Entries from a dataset
-- START --
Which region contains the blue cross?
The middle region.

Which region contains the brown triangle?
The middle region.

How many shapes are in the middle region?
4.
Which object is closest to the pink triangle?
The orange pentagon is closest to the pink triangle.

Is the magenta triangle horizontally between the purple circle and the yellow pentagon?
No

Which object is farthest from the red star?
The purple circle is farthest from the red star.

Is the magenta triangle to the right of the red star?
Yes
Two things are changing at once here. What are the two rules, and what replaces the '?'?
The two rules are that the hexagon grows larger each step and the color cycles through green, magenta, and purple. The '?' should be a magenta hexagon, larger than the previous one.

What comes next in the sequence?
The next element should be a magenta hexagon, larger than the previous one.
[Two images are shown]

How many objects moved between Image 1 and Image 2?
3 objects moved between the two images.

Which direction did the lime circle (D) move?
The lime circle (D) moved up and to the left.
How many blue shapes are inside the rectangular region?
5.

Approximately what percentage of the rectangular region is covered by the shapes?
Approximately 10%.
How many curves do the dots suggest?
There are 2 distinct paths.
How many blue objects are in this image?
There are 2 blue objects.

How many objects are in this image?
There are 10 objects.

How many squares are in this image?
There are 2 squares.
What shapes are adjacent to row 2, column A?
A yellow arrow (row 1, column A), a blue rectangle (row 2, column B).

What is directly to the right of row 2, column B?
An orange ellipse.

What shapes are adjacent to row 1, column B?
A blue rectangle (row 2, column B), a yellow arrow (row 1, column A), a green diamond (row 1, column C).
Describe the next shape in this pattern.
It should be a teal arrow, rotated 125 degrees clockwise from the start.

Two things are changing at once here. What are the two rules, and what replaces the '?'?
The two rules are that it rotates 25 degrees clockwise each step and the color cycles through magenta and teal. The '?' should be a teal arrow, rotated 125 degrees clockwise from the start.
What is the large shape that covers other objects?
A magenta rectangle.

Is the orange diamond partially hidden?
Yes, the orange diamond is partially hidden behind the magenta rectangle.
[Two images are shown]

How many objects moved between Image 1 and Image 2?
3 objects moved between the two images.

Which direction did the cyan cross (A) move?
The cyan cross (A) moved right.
-- END --
> **WHAT NEEDS TO BE DONE**: Please quote the records above exactly, without skipping a line.

> **TASK ANSWER**:
Which region contains the blue cross?
The middle region.

Which region contains the brown triangle?
The middle region.

How many shapes are in the middle region?
4.
Which object is closest to the pink triangle?
The orange pentagon is closest to the pink triangle.

Is the magenta triangle horizontally between the purple circle and the yellow pentagon?
No

Which object is farthest from the red star?
The purple circle is farthest from the red star.

Is the magenta triangle to the right of the red star?
Yes
Two things are changing at once here. What are the two rules, and what replaces the '?'?
The two rules are that the hexagon grows larger each step and the color cycles through green, magenta, and purple. The '?' should be a magenta hexagon, larger than the previous one.

What comes next in the sequence?
The next element should be a magenta hexagon, larger than the previous one.
[Two images are shown]

How many objects moved between Image 1 and Image 2?
3 objects moved between the two images.

Which direction did the lime circle (D) move?
The lime circle (D) moved up and to the left.
How many blue shapes are inside the rectangular region?
5.

Approximately what percentage of the rectangular region is covered by the shapes?
Approximately 10%.
How many curves do the dots suggest?
There are 2 distinct paths.
How many blue objects are in this image?
There are 2 blue objects.

How many objects are in this image?
There are 10 objects.

How many squares are in this image?
There are 2 squares.
What shapes are adjacent to row 2, column A?
A yellow arrow (row 1, column A), a blue rectangle (row 2, column B).

What is directly to the right of row 2, column B?
An orange ellipse.

What shapes are adjacent to row 1, column B?
A blue rectangle (row 2, column B), a yellow arrow (row 1, column A), a green diamond (row 1, column C).
Describe the next shape in this pattern.
It should be a teal arrow, rotated 125 degrees clockwise from the start.

Two things are changing at once here. What are the two rules, and what replaces the '?'?
The two rules are that it rotates 25 degrees clockwise each step and the color cycles through magenta and teal. The '?' should be a teal arrow, rotated 125 degrees clockwise from the start.
What is the large shape that covers other objects?
A magenta rectangle.

Is the orange diamond partially hidden?
Yes, the orange diamond is partially hidden behind the magenta rectangle.
[Two images are shown]

How many objects moved between Image 1 and Image 2?
3 objects moved between the two images.

Which direction did the cyan cross (A) move?
The cyan cross (A) moved right.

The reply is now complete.